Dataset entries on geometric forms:
+++

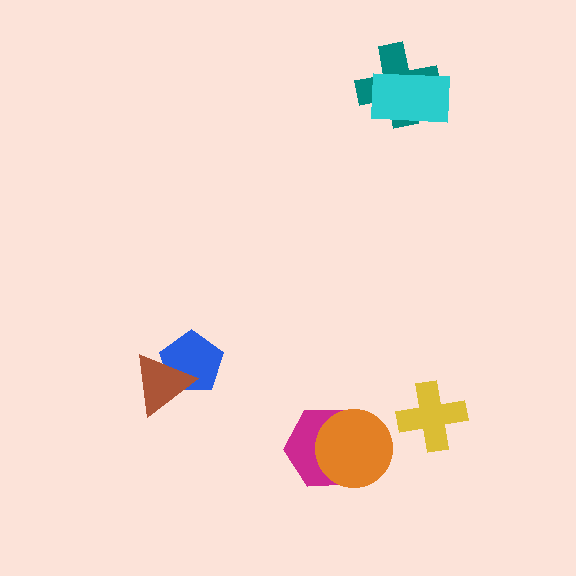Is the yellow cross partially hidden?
No, no other shape covers it.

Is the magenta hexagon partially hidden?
Yes, it is partially covered by another shape.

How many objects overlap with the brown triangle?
1 object overlaps with the brown triangle.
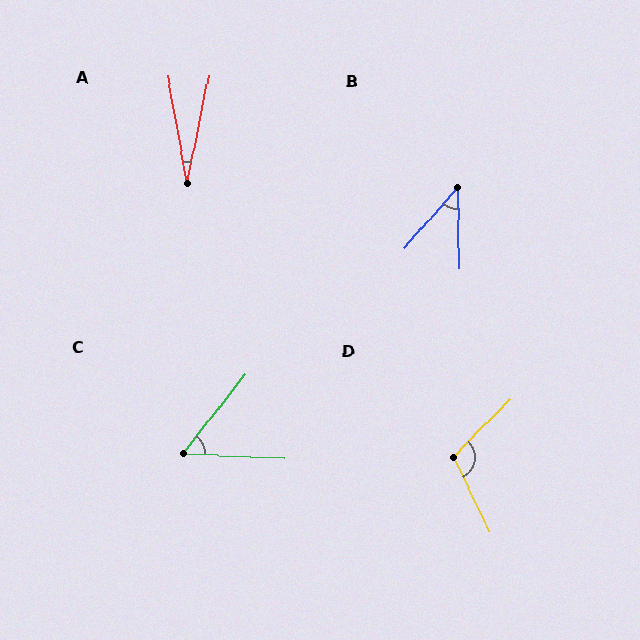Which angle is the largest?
D, at approximately 110 degrees.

+++

• REQUIRED WORK:
Print the full listing exactly, dropping the pictures.

• RESULT OF THE EXERCISE:
Is the yellow cross partially hidden?
No, no other shape covers it.

Is the magenta hexagon partially hidden?
Yes, it is partially covered by another shape.

How many objects overlap with the brown triangle?
1 object overlaps with the brown triangle.
Which angle is the largest?
D, at approximately 110 degrees.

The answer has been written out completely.